Reproduce the listing exactly, with no pictures in your copy.

*** Records shown

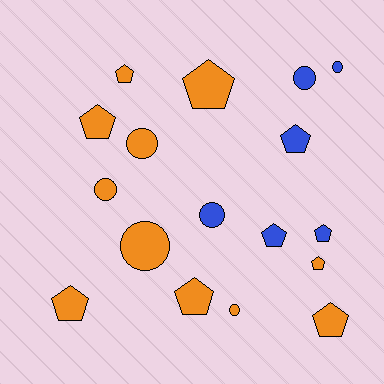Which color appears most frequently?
Orange, with 11 objects.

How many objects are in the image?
There are 17 objects.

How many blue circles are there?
There are 3 blue circles.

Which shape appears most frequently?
Pentagon, with 10 objects.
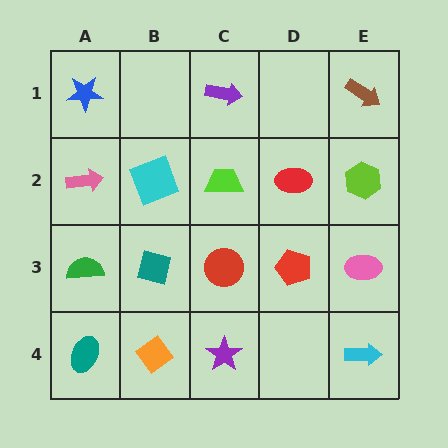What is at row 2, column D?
A red ellipse.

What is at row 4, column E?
A cyan arrow.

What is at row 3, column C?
A red circle.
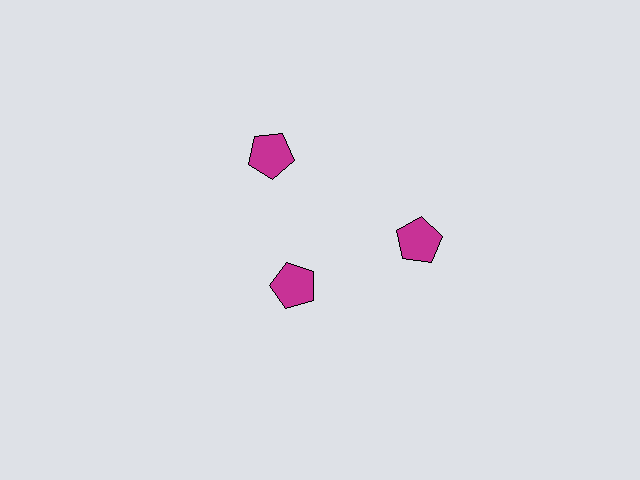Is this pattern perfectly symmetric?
No. The 3 magenta pentagons are arranged in a ring, but one element near the 7 o'clock position is pulled inward toward the center, breaking the 3-fold rotational symmetry.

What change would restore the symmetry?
The symmetry would be restored by moving it outward, back onto the ring so that all 3 pentagons sit at equal angles and equal distance from the center.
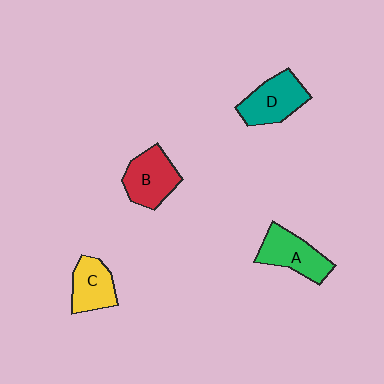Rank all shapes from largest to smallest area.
From largest to smallest: D (teal), B (red), A (green), C (yellow).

******

Answer to the exercise —
Which color appears most frequently?
Orange, with 11 objects.

How many objects are in the image?
There are 17 objects.

How many blue circles are there?
There are 3 blue circles.

Which shape appears most frequently?
Pentagon, with 10 objects.
What is at row 2, column D?
A red ellipse.

What is at row 4, column E?
A cyan arrow.

What is at row 3, column C?
A red circle.
Is this pattern perfectly symmetric?
No. The 3 magenta pentagons are arranged in a ring, but one element near the 7 o'clock position is pulled inward toward the center, breaking the 3-fold rotational symmetry.

What change would restore the symmetry?
The symmetry would be restored by moving it outward, back onto the ring so that all 3 pentagons sit at equal angles and equal distance from the center.
Rank all shapes from largest to smallest area.
From largest to smallest: D (teal), B (red), A (green), C (yellow).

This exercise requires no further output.